**EXERCISE REQUIREMENTS:** Without the pictures, please reproduce only the lines from the one with "Which object is closest to the yellow cross?" through the one with "[4 frames are shown]", both included.

**RECORDED DATA:**
↓

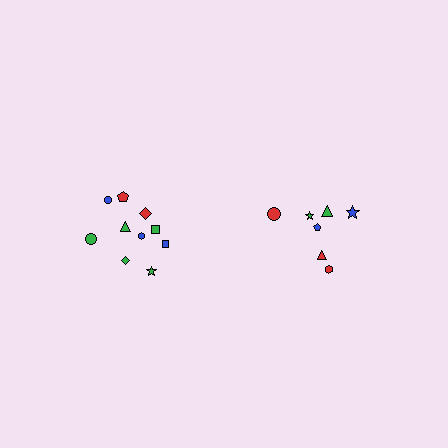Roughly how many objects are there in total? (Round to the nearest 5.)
Roughly 15 objects in total.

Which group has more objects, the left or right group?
The left group.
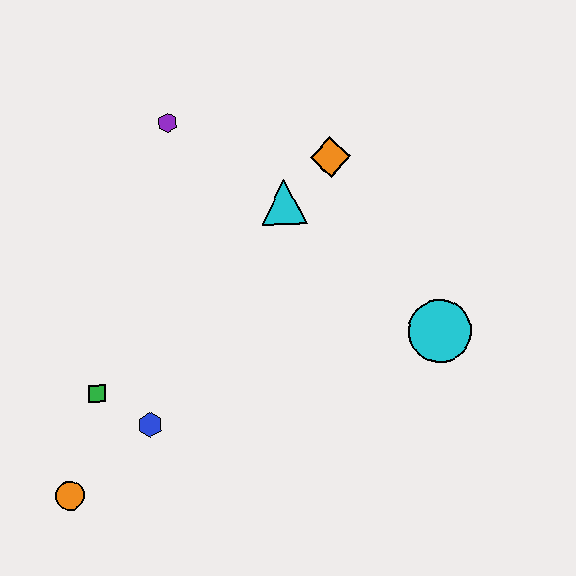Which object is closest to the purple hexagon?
The cyan triangle is closest to the purple hexagon.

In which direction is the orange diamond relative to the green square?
The orange diamond is to the right of the green square.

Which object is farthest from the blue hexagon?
The orange diamond is farthest from the blue hexagon.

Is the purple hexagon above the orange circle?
Yes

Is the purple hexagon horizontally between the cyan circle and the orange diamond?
No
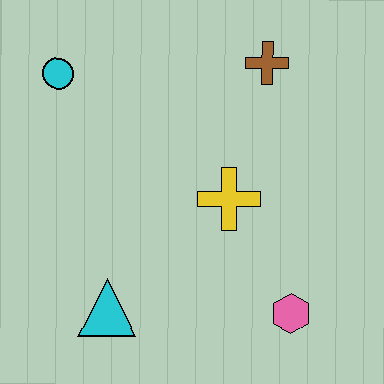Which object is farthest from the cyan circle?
The pink hexagon is farthest from the cyan circle.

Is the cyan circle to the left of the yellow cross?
Yes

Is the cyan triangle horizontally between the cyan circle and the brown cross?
Yes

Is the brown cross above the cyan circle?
Yes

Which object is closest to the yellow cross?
The pink hexagon is closest to the yellow cross.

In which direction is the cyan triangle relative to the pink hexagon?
The cyan triangle is to the left of the pink hexagon.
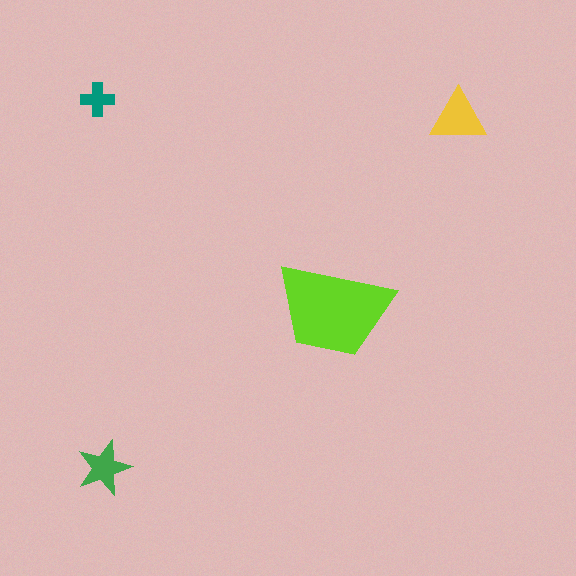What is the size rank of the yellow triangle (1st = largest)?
2nd.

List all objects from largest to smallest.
The lime trapezoid, the yellow triangle, the green star, the teal cross.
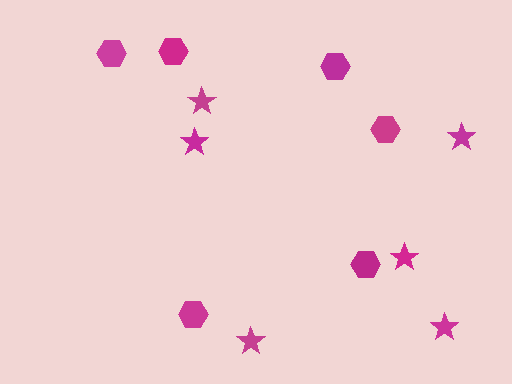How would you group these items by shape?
There are 2 groups: one group of hexagons (6) and one group of stars (6).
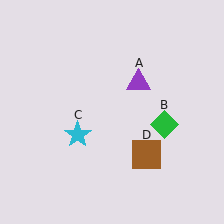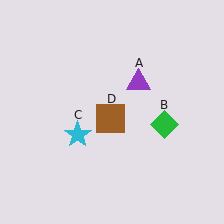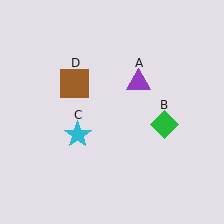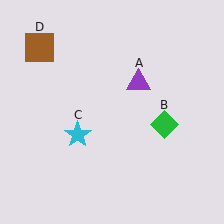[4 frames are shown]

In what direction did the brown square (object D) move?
The brown square (object D) moved up and to the left.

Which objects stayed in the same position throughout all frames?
Purple triangle (object A) and green diamond (object B) and cyan star (object C) remained stationary.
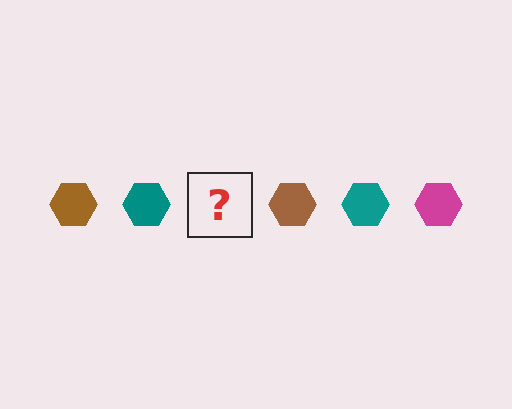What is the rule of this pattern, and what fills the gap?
The rule is that the pattern cycles through brown, teal, magenta hexagons. The gap should be filled with a magenta hexagon.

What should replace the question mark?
The question mark should be replaced with a magenta hexagon.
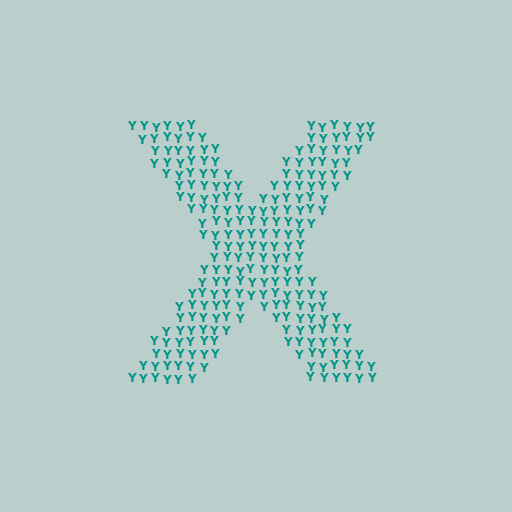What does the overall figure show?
The overall figure shows the letter X.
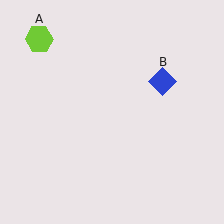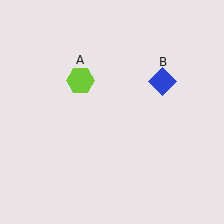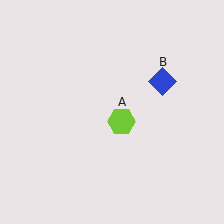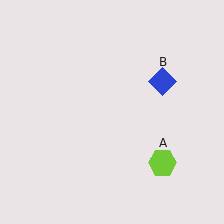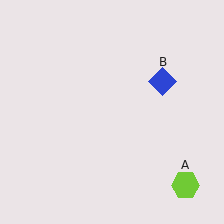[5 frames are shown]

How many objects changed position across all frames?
1 object changed position: lime hexagon (object A).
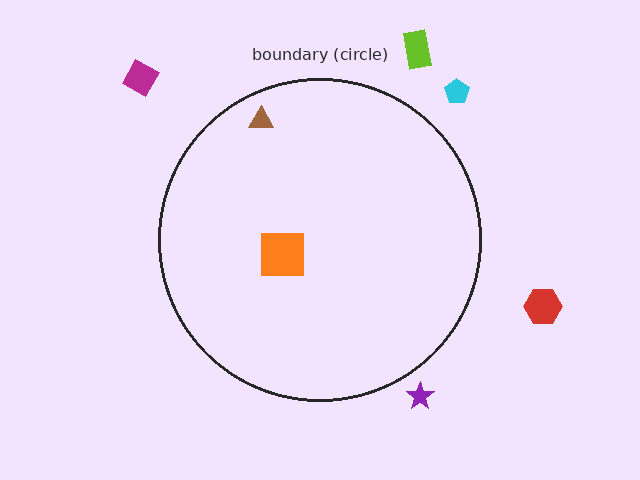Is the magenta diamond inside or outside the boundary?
Outside.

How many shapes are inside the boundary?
2 inside, 5 outside.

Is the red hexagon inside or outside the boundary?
Outside.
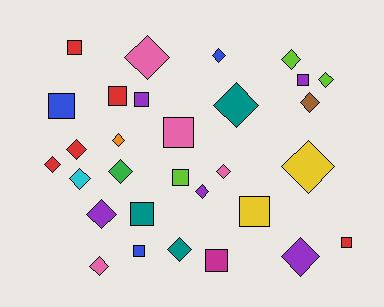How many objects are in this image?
There are 30 objects.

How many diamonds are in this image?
There are 18 diamonds.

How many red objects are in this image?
There are 5 red objects.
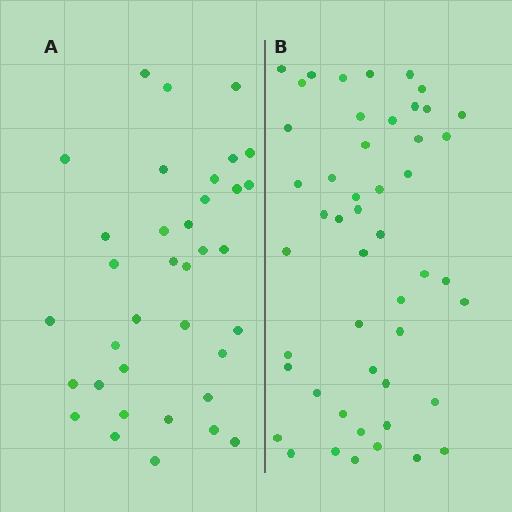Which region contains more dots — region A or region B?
Region B (the right region) has more dots.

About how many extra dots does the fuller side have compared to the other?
Region B has approximately 15 more dots than region A.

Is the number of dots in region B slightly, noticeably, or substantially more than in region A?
Region B has noticeably more, but not dramatically so. The ratio is roughly 1.4 to 1.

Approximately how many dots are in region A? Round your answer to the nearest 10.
About 40 dots. (The exact count is 36, which rounds to 40.)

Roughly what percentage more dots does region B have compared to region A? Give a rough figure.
About 35% more.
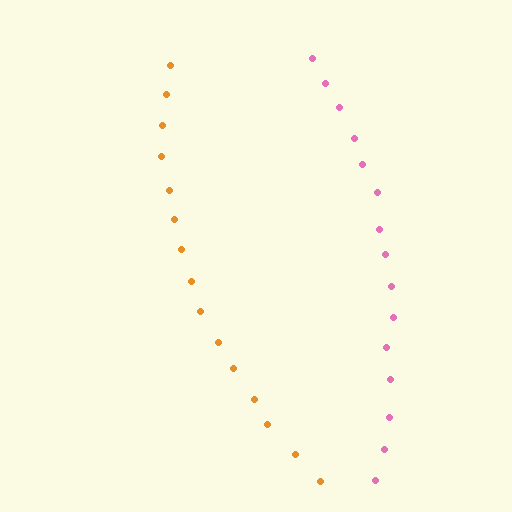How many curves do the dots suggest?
There are 2 distinct paths.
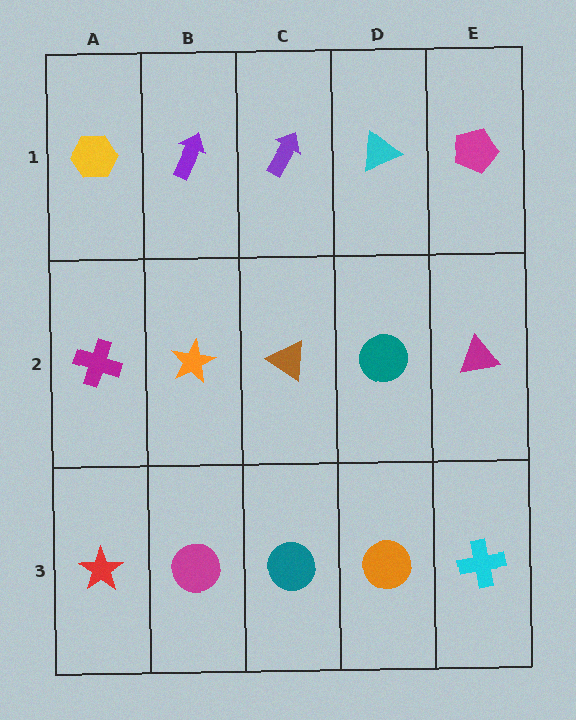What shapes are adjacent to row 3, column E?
A magenta triangle (row 2, column E), an orange circle (row 3, column D).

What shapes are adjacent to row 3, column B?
An orange star (row 2, column B), a red star (row 3, column A), a teal circle (row 3, column C).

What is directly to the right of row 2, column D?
A magenta triangle.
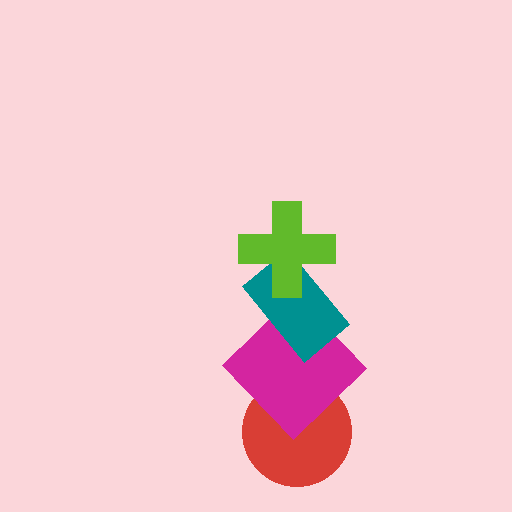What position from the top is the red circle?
The red circle is 4th from the top.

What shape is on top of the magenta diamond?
The teal rectangle is on top of the magenta diamond.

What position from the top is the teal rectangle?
The teal rectangle is 2nd from the top.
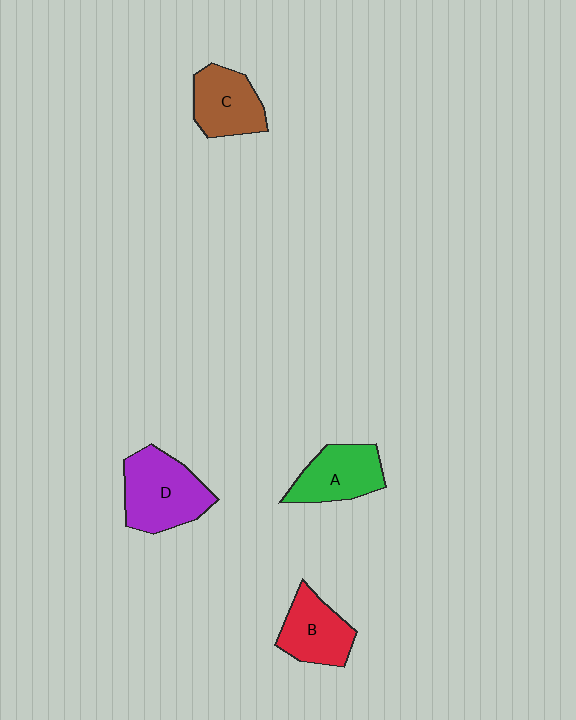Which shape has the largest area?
Shape D (purple).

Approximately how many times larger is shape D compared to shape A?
Approximately 1.3 times.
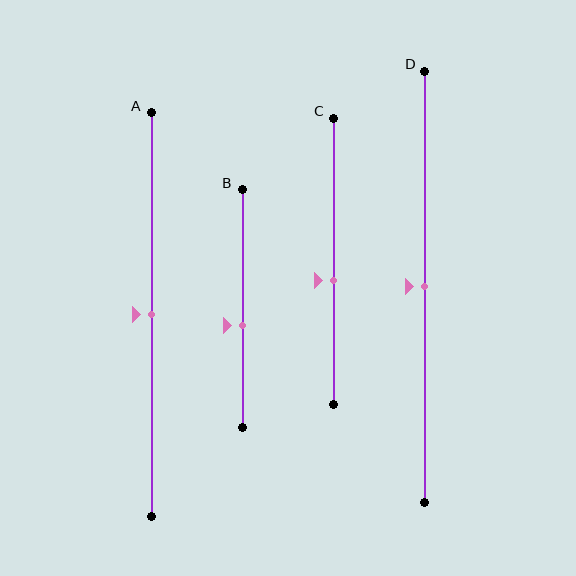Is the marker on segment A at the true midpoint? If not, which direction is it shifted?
Yes, the marker on segment A is at the true midpoint.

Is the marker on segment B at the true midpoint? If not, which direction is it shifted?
No, the marker on segment B is shifted downward by about 7% of the segment length.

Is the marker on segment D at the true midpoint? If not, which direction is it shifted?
Yes, the marker on segment D is at the true midpoint.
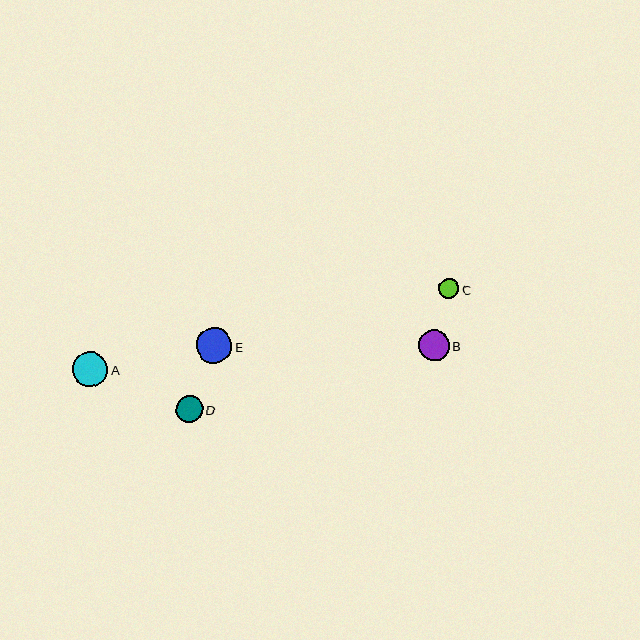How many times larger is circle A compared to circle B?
Circle A is approximately 1.1 times the size of circle B.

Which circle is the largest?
Circle E is the largest with a size of approximately 35 pixels.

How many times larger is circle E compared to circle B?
Circle E is approximately 1.1 times the size of circle B.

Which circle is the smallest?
Circle C is the smallest with a size of approximately 20 pixels.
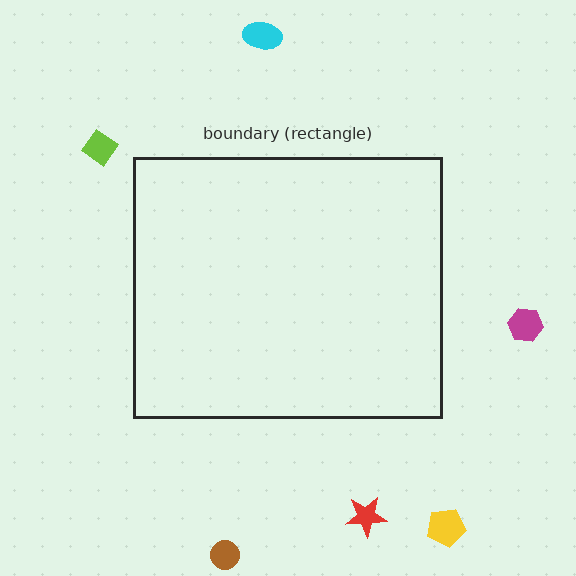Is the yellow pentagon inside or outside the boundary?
Outside.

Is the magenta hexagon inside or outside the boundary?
Outside.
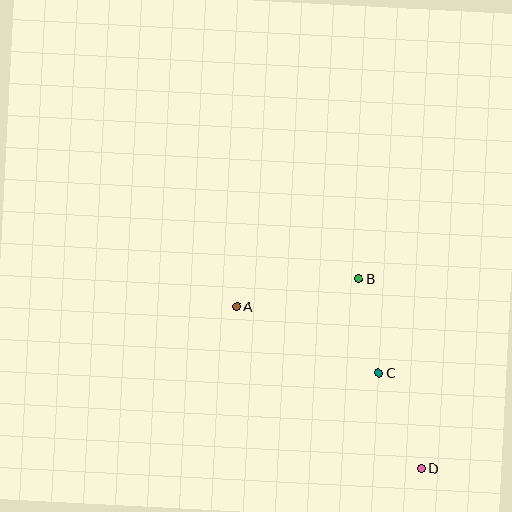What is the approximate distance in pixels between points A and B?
The distance between A and B is approximately 125 pixels.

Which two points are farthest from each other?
Points A and D are farthest from each other.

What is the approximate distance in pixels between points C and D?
The distance between C and D is approximately 104 pixels.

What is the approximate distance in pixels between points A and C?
The distance between A and C is approximately 157 pixels.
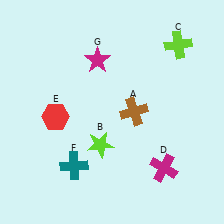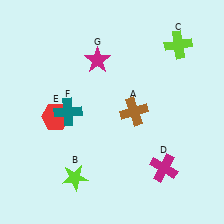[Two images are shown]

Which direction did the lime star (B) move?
The lime star (B) moved down and to the left.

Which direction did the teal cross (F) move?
The teal cross (F) moved up.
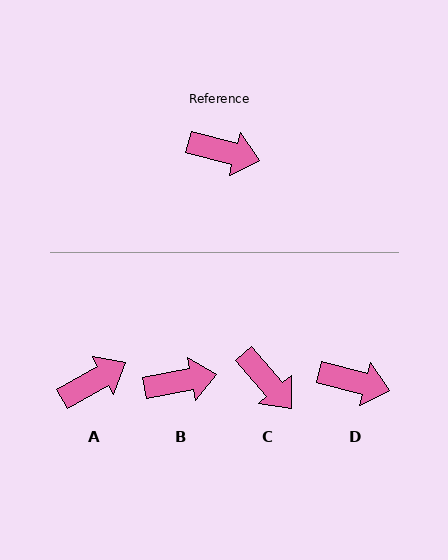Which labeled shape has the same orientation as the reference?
D.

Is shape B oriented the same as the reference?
No, it is off by about 25 degrees.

↑

**WRITTEN SOLUTION:**
Which object is closest to the yellow cross?
The pink hexagon is closest to the yellow cross.

In which direction is the cyan triangle relative to the pink hexagon?
The cyan triangle is to the left of the pink hexagon.
What is the size rank of the yellow triangle (1st = largest)?
2nd.

List all objects from largest to smallest.
The lime trapezoid, the yellow triangle, the green star, the teal cross.
How would you group these items by shape?
There are 2 groups: one group of hexagons (6) and one group of stars (6).
[4 frames are shown]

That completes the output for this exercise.